-- Challenge --
Restate the whole listing word for word. Pictures are left out.

:: Input material ::

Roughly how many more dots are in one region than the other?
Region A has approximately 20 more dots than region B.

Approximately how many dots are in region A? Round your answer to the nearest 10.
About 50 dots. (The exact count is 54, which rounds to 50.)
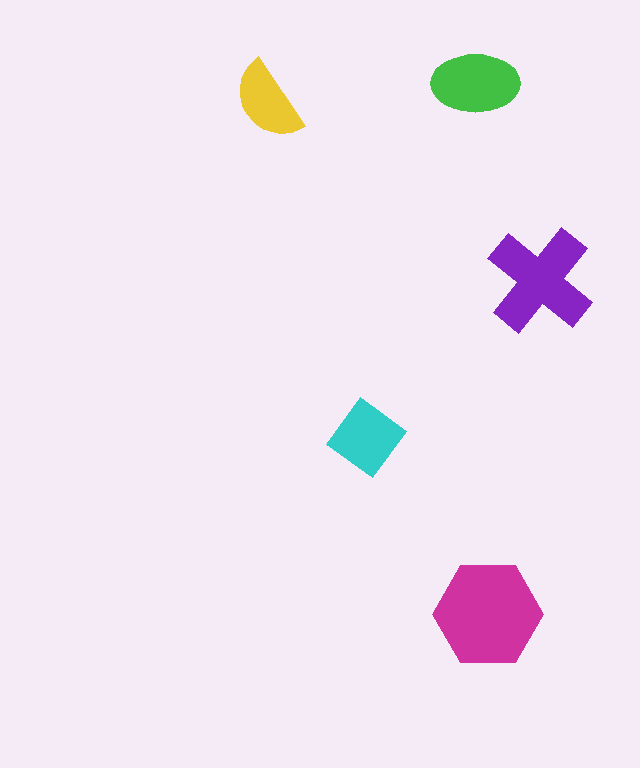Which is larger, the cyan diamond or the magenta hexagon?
The magenta hexagon.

:::

-- Exercise output --
Roughly how many more dots are in one region than the other?
Region A has approximately 20 more dots than region B.

Approximately how many dots are in region A? Round your answer to the nearest 10.
About 50 dots. (The exact count is 54, which rounds to 50.)
Which is larger, the cyan diamond or the magenta hexagon?
The magenta hexagon.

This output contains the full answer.